WORK INSTRUCTIONS: Write out every one of the lines below, keeping each character the same.

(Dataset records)
>> Begin
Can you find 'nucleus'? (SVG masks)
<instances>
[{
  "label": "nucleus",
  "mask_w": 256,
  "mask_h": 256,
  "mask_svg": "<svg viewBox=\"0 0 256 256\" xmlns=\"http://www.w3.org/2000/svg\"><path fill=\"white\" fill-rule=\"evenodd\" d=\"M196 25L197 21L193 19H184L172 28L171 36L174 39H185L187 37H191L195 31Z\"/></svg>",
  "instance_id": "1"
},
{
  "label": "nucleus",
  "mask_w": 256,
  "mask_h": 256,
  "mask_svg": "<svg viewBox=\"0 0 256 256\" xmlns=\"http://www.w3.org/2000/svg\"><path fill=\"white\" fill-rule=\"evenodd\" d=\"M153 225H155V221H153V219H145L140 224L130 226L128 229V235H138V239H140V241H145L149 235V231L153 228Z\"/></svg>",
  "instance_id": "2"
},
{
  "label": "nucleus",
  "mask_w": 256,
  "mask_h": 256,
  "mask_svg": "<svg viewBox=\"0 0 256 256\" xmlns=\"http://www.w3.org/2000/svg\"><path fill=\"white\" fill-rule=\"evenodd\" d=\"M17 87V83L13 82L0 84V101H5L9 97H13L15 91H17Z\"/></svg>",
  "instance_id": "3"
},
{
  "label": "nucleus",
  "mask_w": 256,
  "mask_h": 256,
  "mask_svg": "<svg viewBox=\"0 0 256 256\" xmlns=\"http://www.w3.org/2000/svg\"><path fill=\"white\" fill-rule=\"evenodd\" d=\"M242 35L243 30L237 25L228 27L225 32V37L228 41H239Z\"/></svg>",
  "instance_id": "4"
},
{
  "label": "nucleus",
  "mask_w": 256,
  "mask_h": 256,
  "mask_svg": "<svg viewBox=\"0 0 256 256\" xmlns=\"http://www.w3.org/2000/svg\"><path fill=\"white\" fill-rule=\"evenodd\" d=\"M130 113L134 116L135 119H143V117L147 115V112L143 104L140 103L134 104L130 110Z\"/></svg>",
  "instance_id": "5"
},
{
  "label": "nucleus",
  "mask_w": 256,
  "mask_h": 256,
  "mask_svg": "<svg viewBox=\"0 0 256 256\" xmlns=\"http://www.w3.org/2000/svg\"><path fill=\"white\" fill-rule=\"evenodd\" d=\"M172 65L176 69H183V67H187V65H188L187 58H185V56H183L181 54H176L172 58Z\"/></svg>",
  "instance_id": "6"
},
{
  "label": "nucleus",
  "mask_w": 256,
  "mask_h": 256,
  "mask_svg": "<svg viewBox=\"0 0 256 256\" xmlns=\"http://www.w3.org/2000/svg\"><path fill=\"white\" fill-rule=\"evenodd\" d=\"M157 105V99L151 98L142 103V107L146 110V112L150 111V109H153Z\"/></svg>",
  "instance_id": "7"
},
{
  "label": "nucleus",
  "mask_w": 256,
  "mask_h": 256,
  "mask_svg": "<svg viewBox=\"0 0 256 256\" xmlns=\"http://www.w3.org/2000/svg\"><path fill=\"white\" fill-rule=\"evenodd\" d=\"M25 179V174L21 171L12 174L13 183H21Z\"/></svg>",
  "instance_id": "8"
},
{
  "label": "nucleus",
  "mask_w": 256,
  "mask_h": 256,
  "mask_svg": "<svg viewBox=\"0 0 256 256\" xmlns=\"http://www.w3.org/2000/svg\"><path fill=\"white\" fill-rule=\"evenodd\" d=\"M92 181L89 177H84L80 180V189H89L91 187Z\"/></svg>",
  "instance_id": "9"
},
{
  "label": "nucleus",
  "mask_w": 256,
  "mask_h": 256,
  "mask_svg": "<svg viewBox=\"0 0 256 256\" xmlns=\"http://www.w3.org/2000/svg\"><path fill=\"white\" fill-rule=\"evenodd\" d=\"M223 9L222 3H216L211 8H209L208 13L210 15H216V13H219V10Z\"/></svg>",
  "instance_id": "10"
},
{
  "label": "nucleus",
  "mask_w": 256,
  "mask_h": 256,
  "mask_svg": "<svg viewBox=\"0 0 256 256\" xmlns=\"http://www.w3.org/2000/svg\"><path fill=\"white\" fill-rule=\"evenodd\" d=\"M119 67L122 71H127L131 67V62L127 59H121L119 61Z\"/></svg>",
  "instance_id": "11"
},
>> End
WRITTEN REPLY:
Can you find 'nucleus'? (SVG masks)
<instances>
[{
  "label": "nucleus",
  "mask_w": 256,
  "mask_h": 256,
  "mask_svg": "<svg viewBox=\"0 0 256 256\" xmlns=\"http://www.w3.org/2000/svg\"><path fill=\"white\" fill-rule=\"evenodd\" d=\"M196 25L197 21L193 19H184L172 28L171 36L174 39H185L187 37H191L195 31Z\"/></svg>",
  "instance_id": "1"
},
{
  "label": "nucleus",
  "mask_w": 256,
  "mask_h": 256,
  "mask_svg": "<svg viewBox=\"0 0 256 256\" xmlns=\"http://www.w3.org/2000/svg\"><path fill=\"white\" fill-rule=\"evenodd\" d=\"M153 225H155V221H153V219H145L140 224L130 226L128 229V235H138V239H140V241H145L149 235V231L153 228Z\"/></svg>",
  "instance_id": "2"
},
{
  "label": "nucleus",
  "mask_w": 256,
  "mask_h": 256,
  "mask_svg": "<svg viewBox=\"0 0 256 256\" xmlns=\"http://www.w3.org/2000/svg\"><path fill=\"white\" fill-rule=\"evenodd\" d=\"M17 87V83L13 82L0 84V101H5L9 97H13L15 91H17Z\"/></svg>",
  "instance_id": "3"
},
{
  "label": "nucleus",
  "mask_w": 256,
  "mask_h": 256,
  "mask_svg": "<svg viewBox=\"0 0 256 256\" xmlns=\"http://www.w3.org/2000/svg\"><path fill=\"white\" fill-rule=\"evenodd\" d=\"M242 35L243 30L237 25L228 27L225 32V37L228 41H239Z\"/></svg>",
  "instance_id": "4"
},
{
  "label": "nucleus",
  "mask_w": 256,
  "mask_h": 256,
  "mask_svg": "<svg viewBox=\"0 0 256 256\" xmlns=\"http://www.w3.org/2000/svg\"><path fill=\"white\" fill-rule=\"evenodd\" d=\"M130 113L134 116L135 119H143V117L147 115V112L143 104L140 103L134 104L130 110Z\"/></svg>",
  "instance_id": "5"
},
{
  "label": "nucleus",
  "mask_w": 256,
  "mask_h": 256,
  "mask_svg": "<svg viewBox=\"0 0 256 256\" xmlns=\"http://www.w3.org/2000/svg\"><path fill=\"white\" fill-rule=\"evenodd\" d=\"M172 65L176 69H183V67H187V65H188L187 58H185V56H183L181 54H176L172 58Z\"/></svg>",
  "instance_id": "6"
},
{
  "label": "nucleus",
  "mask_w": 256,
  "mask_h": 256,
  "mask_svg": "<svg viewBox=\"0 0 256 256\" xmlns=\"http://www.w3.org/2000/svg\"><path fill=\"white\" fill-rule=\"evenodd\" d=\"M157 105V99L151 98L142 103V107L146 110V112L150 111V109H153Z\"/></svg>",
  "instance_id": "7"
},
{
  "label": "nucleus",
  "mask_w": 256,
  "mask_h": 256,
  "mask_svg": "<svg viewBox=\"0 0 256 256\" xmlns=\"http://www.w3.org/2000/svg\"><path fill=\"white\" fill-rule=\"evenodd\" d=\"M25 179V174L21 171L12 174L13 183H21Z\"/></svg>",
  "instance_id": "8"
},
{
  "label": "nucleus",
  "mask_w": 256,
  "mask_h": 256,
  "mask_svg": "<svg viewBox=\"0 0 256 256\" xmlns=\"http://www.w3.org/2000/svg\"><path fill=\"white\" fill-rule=\"evenodd\" d=\"M92 181L89 177H84L80 180V189H89L91 187Z\"/></svg>",
  "instance_id": "9"
},
{
  "label": "nucleus",
  "mask_w": 256,
  "mask_h": 256,
  "mask_svg": "<svg viewBox=\"0 0 256 256\" xmlns=\"http://www.w3.org/2000/svg\"><path fill=\"white\" fill-rule=\"evenodd\" d=\"M223 9L222 3H216L211 8H209L208 13L210 15H216V13H219V10Z\"/></svg>",
  "instance_id": "10"
},
{
  "label": "nucleus",
  "mask_w": 256,
  "mask_h": 256,
  "mask_svg": "<svg viewBox=\"0 0 256 256\" xmlns=\"http://www.w3.org/2000/svg\"><path fill=\"white\" fill-rule=\"evenodd\" d=\"M119 67L122 71H127L131 67V62L127 59H121L119 61Z\"/></svg>",
  "instance_id": "11"
},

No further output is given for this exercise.